**EXERCISE DIRECTIONS:**
Could you repeat the records below exactly, leaving out any pictures?

Entries from a figure question set:
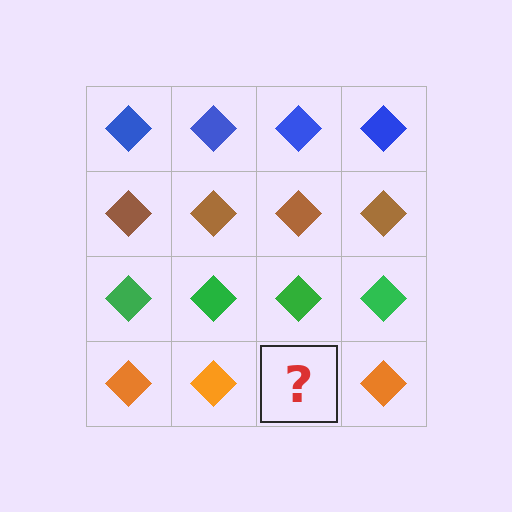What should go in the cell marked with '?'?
The missing cell should contain an orange diamond.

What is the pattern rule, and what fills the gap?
The rule is that each row has a consistent color. The gap should be filled with an orange diamond.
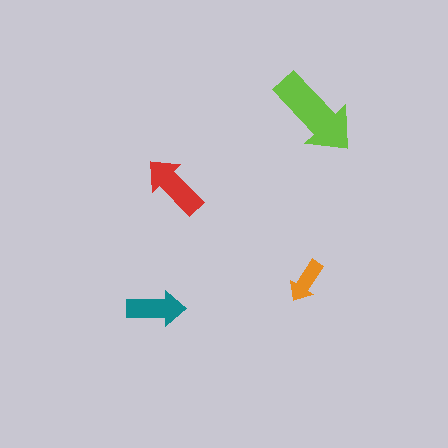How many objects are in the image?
There are 4 objects in the image.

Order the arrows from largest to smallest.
the lime one, the red one, the teal one, the orange one.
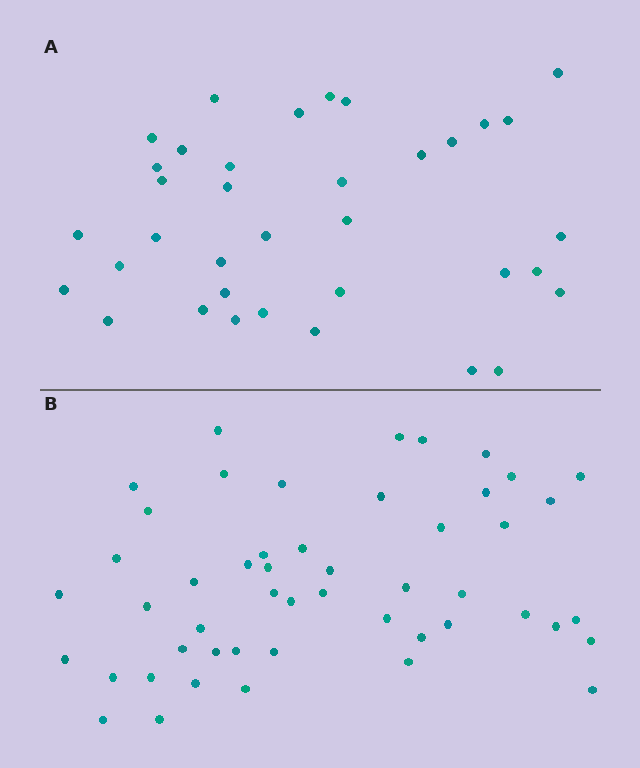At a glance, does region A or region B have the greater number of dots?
Region B (the bottom region) has more dots.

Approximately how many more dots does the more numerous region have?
Region B has approximately 15 more dots than region A.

**RESPONSE TO THE EXERCISE:**
What should go in the cell marked with '?'?
The missing cell should contain an orange diamond.

What is the pattern rule, and what fills the gap?
The rule is that each row has a consistent color. The gap should be filled with an orange diamond.
How many objects are in the image?
There are 4 objects in the image.

Order the arrows from largest to smallest.
the lime one, the red one, the teal one, the orange one.
At a glance, does region A or region B have the greater number of dots?
Region B (the bottom region) has more dots.

Approximately how many more dots does the more numerous region have?
Region B has approximately 15 more dots than region A.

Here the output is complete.